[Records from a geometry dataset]

++++++

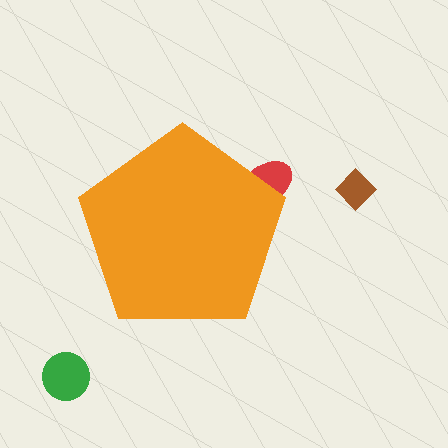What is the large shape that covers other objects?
An orange pentagon.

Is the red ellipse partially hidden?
Yes, the red ellipse is partially hidden behind the orange pentagon.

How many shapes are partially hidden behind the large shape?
1 shape is partially hidden.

++++++

● Exercise task
Without including the pictures, reproduce all entries exactly.

● Written response
What is the large shape that covers other objects?
An orange pentagon.

Is the red ellipse partially hidden?
Yes, the red ellipse is partially hidden behind the orange pentagon.

How many shapes are partially hidden behind the large shape?
1 shape is partially hidden.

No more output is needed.